* Work required *
Return every record below exactly as written, but leave out the pictures.

━━━━━ Dataset content

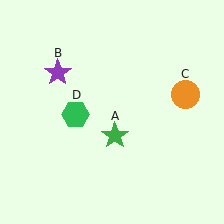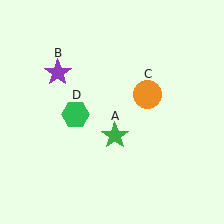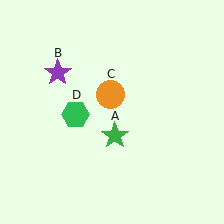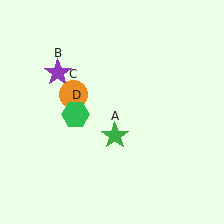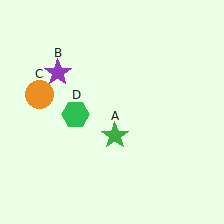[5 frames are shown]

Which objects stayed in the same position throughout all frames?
Green star (object A) and purple star (object B) and green hexagon (object D) remained stationary.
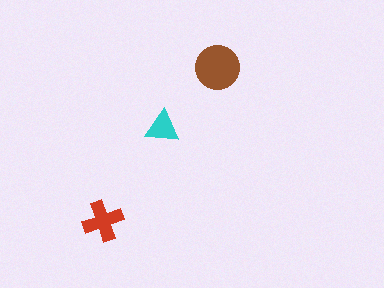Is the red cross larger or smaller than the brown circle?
Smaller.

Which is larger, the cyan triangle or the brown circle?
The brown circle.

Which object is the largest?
The brown circle.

━━━━━━━━━━

* Solution to this task *
[5 frames are shown]

Which objects stayed in the same position throughout all frames?
Green star (object A) and purple star (object B) and green hexagon (object D) remained stationary.
Is the red cross larger or smaller than the brown circle?
Smaller.

Which is larger, the cyan triangle or the brown circle?
The brown circle.

Which object is the largest?
The brown circle.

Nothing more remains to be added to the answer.